● 练习说明
请重写清单中从开头起、到包含“147, 77, 206, 112”的那一行为止的各行（含首尾两行），提示文字也照样保留。其中答案里的每个边界框坐标值一律平移 -6，提示文字及其示例坐标保持不变。
─── 练习数据
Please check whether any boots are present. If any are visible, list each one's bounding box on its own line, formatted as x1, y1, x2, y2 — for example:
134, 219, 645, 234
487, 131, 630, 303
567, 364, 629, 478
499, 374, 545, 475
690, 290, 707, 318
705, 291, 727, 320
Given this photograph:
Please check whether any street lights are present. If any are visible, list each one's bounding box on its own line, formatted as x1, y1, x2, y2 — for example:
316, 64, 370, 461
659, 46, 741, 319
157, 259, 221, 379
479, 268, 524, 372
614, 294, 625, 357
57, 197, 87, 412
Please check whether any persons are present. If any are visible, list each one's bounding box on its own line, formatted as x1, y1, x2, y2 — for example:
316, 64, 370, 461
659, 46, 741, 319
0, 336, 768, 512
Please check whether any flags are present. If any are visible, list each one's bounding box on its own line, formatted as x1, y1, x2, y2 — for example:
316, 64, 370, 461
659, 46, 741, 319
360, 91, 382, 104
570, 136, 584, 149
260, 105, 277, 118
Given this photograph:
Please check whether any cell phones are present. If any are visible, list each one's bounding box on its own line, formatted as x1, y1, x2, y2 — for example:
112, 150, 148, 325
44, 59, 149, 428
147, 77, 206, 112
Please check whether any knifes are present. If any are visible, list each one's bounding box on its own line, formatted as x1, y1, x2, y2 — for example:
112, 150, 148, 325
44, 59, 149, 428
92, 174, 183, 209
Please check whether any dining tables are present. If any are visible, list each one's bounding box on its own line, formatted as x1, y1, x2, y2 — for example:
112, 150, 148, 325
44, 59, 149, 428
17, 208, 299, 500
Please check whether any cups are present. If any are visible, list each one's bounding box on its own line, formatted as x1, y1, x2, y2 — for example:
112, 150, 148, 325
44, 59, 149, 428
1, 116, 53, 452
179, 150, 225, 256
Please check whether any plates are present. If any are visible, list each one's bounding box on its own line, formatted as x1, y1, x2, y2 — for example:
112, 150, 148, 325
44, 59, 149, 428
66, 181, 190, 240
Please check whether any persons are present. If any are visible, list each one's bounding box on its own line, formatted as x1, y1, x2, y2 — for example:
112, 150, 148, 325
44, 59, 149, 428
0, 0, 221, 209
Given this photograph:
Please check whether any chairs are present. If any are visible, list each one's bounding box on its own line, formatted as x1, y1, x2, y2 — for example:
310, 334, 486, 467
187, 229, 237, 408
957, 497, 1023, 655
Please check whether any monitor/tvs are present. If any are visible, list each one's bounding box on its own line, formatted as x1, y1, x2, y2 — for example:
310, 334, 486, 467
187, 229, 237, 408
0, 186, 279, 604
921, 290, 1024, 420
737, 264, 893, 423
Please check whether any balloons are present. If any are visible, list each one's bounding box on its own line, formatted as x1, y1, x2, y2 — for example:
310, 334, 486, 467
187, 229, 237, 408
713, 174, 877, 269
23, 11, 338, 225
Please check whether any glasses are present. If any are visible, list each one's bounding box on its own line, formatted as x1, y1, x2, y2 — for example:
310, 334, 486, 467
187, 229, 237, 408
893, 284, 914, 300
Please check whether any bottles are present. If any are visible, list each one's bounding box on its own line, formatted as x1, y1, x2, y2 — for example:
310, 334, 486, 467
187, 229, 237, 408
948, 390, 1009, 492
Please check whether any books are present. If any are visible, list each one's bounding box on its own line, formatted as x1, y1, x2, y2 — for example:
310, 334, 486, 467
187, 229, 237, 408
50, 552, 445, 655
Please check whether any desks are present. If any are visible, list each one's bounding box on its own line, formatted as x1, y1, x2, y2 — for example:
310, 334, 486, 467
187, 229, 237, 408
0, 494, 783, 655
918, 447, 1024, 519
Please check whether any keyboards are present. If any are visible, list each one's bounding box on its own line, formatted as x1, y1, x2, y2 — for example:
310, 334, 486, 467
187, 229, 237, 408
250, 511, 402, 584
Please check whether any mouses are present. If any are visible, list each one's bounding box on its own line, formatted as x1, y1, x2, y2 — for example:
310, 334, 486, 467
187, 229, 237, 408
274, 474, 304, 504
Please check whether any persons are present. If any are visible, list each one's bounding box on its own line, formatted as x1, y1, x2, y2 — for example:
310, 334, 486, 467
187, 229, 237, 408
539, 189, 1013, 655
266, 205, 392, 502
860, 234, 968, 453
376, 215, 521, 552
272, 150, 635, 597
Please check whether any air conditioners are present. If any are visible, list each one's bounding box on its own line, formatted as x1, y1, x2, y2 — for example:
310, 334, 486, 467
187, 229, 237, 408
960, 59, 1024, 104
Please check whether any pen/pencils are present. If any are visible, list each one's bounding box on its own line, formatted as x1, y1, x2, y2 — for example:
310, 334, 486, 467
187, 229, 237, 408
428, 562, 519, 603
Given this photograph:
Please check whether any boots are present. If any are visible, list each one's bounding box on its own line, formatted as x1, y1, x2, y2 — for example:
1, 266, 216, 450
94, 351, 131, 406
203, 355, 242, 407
──────
● 练习答案
Please check whether any boots are present. If any are visible, list each one's bounding box on its own line, formatted as x1, y1, x2, y2 — for example:
134, 219, 645, 234
487, 131, 630, 303
561, 358, 623, 472
493, 368, 539, 469
684, 284, 701, 312
699, 285, 721, 314
Given this photograph:
Please check whether any street lights are present. If any are visible, list each one's bounding box on its own line, formatted as x1, y1, x2, y2 — for example:
316, 64, 370, 461
659, 46, 741, 319
151, 253, 215, 373
473, 262, 518, 366
608, 288, 619, 351
51, 191, 81, 406
Please check whether any persons are present. If any are visible, list each one's bounding box on its own line, formatted as x1, y1, x2, y2 — for example:
316, 64, 370, 461
659, 46, 741, 319
-6, 330, 762, 506
Please check whether any flags are present. If any are visible, list each one's bounding box on its own line, formatted as x1, y1, x2, y2 — for example:
316, 64, 370, 461
659, 46, 741, 319
354, 85, 376, 98
564, 130, 578, 143
254, 99, 271, 112
Given this photograph:
Please check whether any cell phones are present. If any are visible, list each one's bounding box on its own line, formatted as x1, y1, x2, y2 — for example:
112, 150, 148, 325
44, 59, 149, 428
141, 71, 200, 106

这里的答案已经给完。